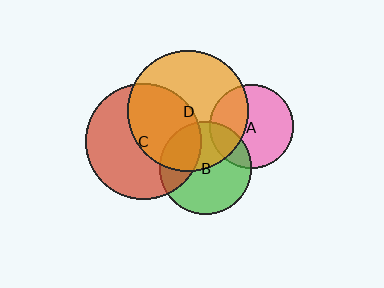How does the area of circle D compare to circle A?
Approximately 2.1 times.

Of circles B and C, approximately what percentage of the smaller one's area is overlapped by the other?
Approximately 30%.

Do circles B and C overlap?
Yes.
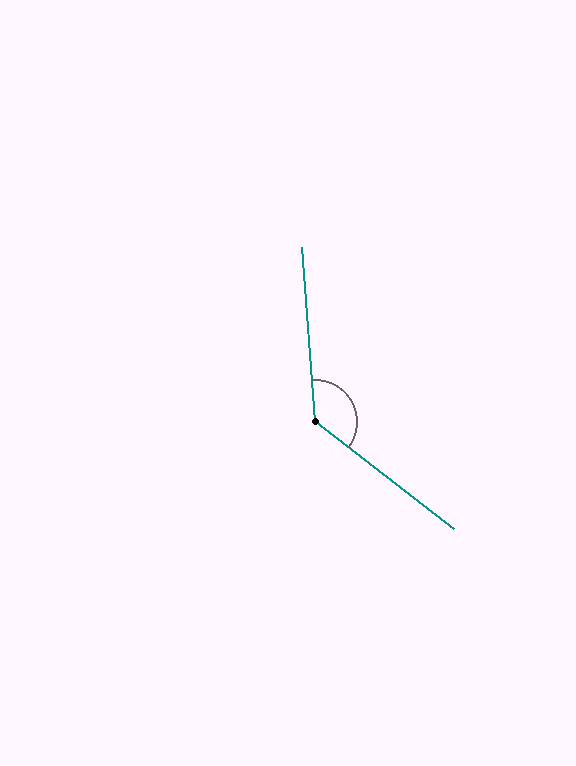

__GIVEN PROBLEM__:
Reproduce the records verbatim, omitting all images they contain.

__THE COMPLETED TASK__:
How does the area of circle D compare to circle A?
Approximately 2.1 times.

Of circles B and C, approximately what percentage of the smaller one's area is overlapped by the other?
Approximately 30%.

Do circles B and C overlap?
Yes.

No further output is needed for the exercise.